What you should do
Set down the full listing exactly as given. Any pictures are to be left out.

-- start of Input material --

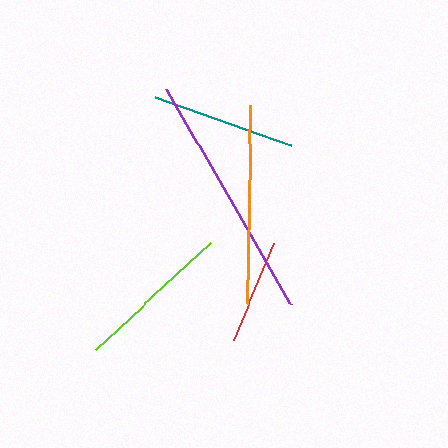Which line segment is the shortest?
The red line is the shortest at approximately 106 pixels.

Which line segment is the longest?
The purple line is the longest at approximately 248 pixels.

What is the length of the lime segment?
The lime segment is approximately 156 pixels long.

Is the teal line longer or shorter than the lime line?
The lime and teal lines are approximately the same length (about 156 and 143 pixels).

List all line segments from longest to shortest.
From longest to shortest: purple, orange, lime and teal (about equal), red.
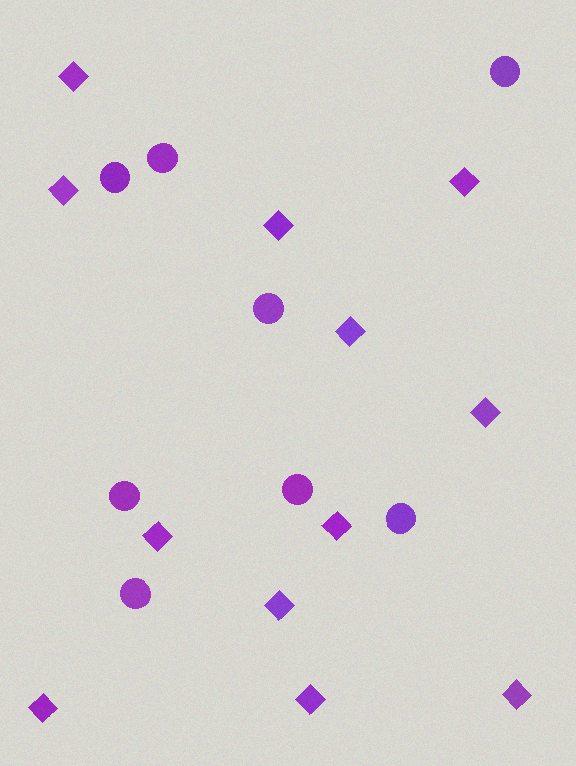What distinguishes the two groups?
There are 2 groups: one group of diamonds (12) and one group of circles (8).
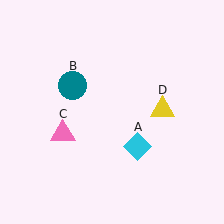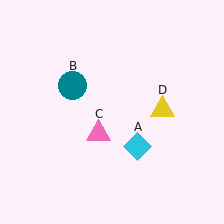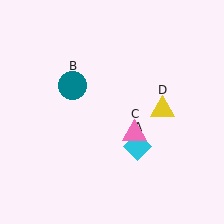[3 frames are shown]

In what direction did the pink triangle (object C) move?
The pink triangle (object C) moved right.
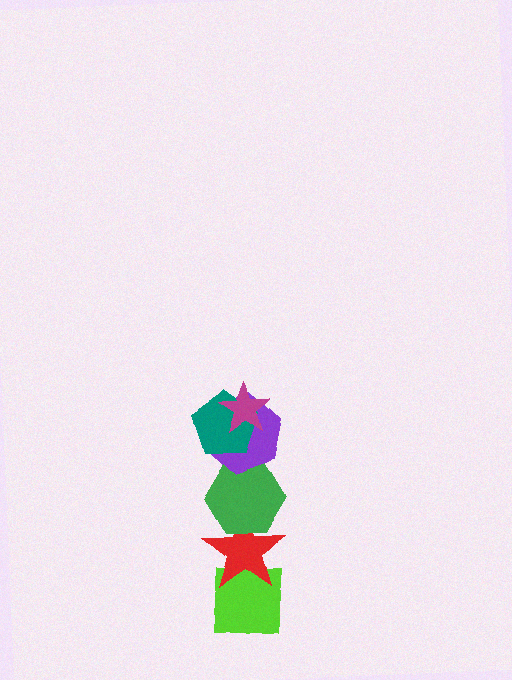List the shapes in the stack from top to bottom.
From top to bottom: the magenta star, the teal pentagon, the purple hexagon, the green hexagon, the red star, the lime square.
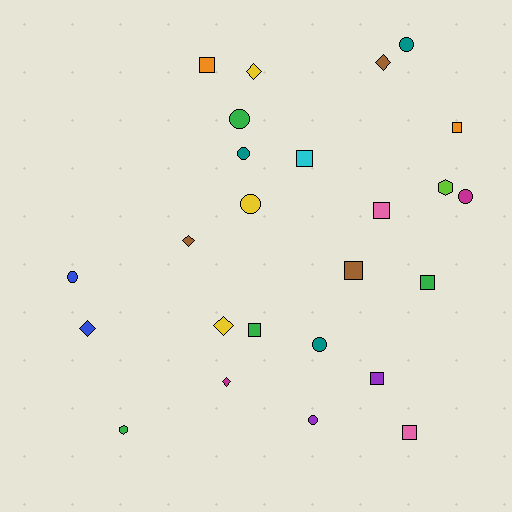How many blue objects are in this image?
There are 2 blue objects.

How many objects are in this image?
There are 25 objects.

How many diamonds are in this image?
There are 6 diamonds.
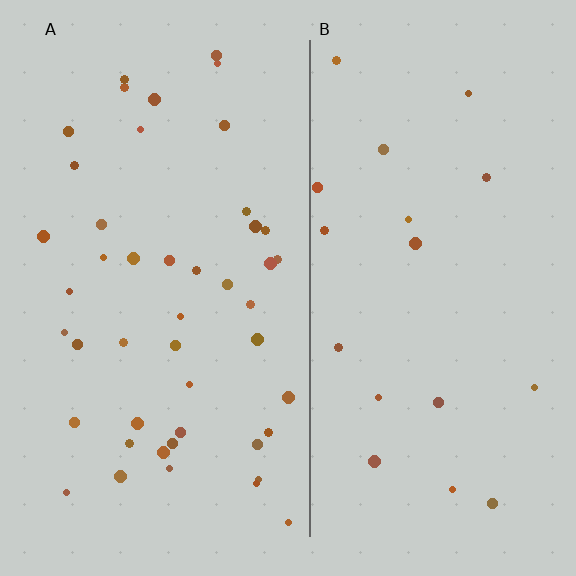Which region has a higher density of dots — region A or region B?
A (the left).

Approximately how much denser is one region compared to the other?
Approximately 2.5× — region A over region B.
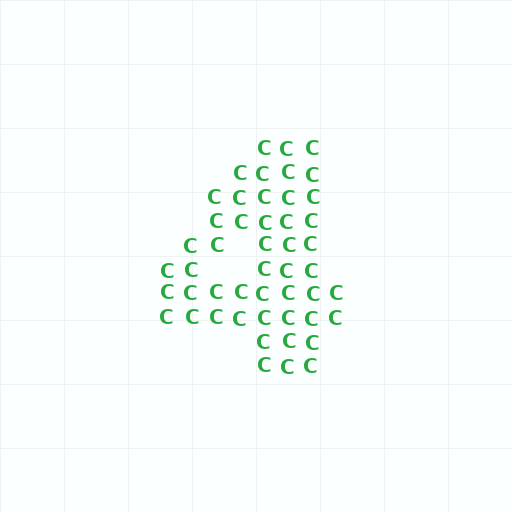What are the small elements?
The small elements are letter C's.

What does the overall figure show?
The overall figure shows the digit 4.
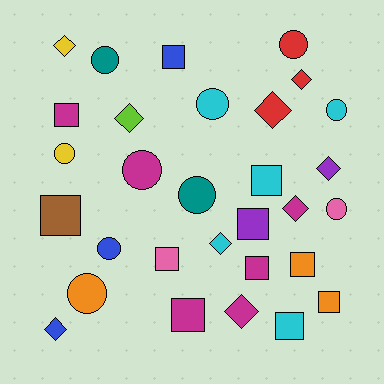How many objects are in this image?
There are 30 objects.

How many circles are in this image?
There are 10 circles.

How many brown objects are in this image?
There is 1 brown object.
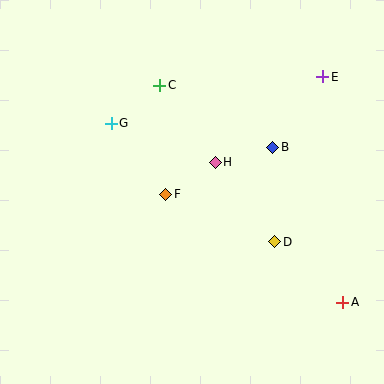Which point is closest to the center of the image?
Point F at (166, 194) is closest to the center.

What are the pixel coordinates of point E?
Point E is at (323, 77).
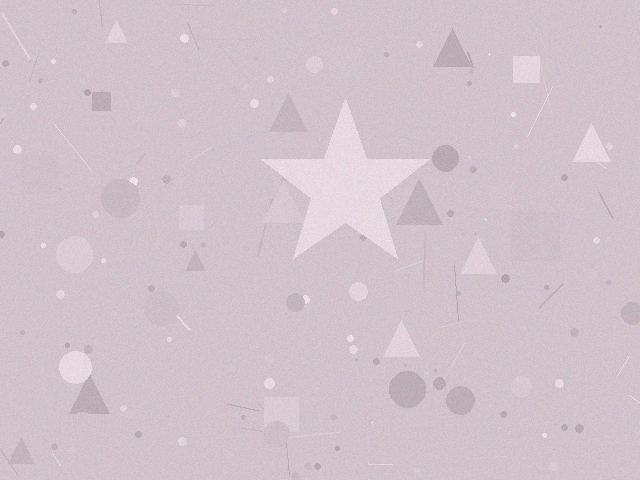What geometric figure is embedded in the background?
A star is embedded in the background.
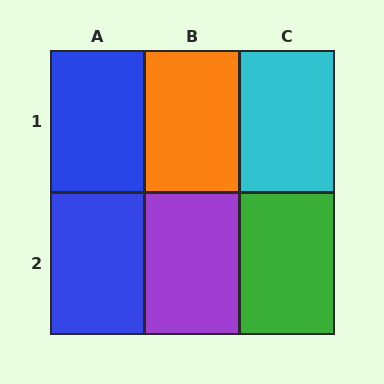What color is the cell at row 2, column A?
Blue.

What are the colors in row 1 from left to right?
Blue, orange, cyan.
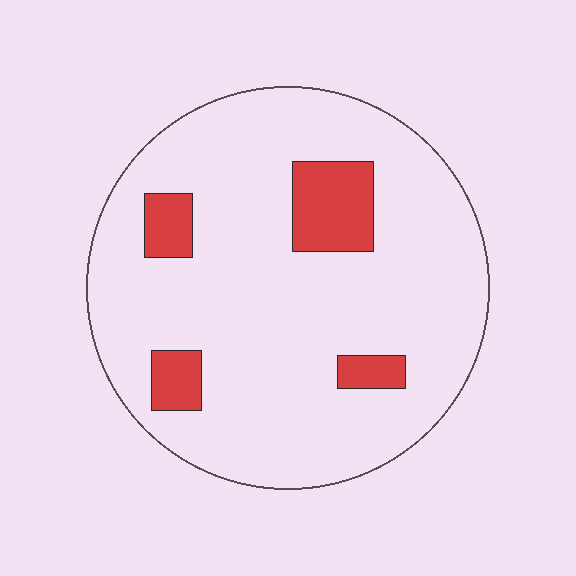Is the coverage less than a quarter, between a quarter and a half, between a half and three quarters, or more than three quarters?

-- end of Input material --

Task result
Which line segment is the shortest?
The red line is the shortest at approximately 106 pixels.

Which line segment is the longest?
The purple line is the longest at approximately 248 pixels.

What is the length of the lime segment?
The lime segment is approximately 156 pixels long.

Is the teal line longer or shorter than the lime line?
The lime and teal lines are approximately the same length (about 156 and 143 pixels).

List all line segments from longest to shortest.
From longest to shortest: purple, orange, lime and teal (about equal), red.
What distinguishes the two groups?
There are 2 groups: one group of diamonds (12) and one group of circles (8).
[3 frames are shown]

In what direction did the pink triangle (object C) move?
The pink triangle (object C) moved right.
List the shapes in the stack from top to bottom.
From top to bottom: the magenta star, the teal pentagon, the purple hexagon, the green hexagon, the red star, the lime square.
How many blue objects are in this image?
There are 2 blue objects.

How many objects are in this image?
There are 25 objects.

How many diamonds are in this image?
There are 6 diamonds.
Which region has a higher density of dots — region A or region B?
A (the left).

Approximately how much denser is one region compared to the other?
Approximately 2.5× — region A over region B.
What are the small elements?
The small elements are letter C's.

What does the overall figure show?
The overall figure shows the digit 4.
How many objects are in this image?
There are 30 objects.

How many circles are in this image?
There are 10 circles.

How many brown objects are in this image?
There is 1 brown object.
Which point is closest to the center of the image?
Point F at (166, 194) is closest to the center.

What are the pixel coordinates of point E?
Point E is at (323, 77).
What geometric figure is embedded in the background?
A star is embedded in the background.
What color is the cell at row 2, column A?
Blue.

What are the colors in row 1 from left to right?
Blue, orange, cyan.
Is the coverage less than a quarter, between a quarter and a half, between a half and three quarters, or more than three quarters?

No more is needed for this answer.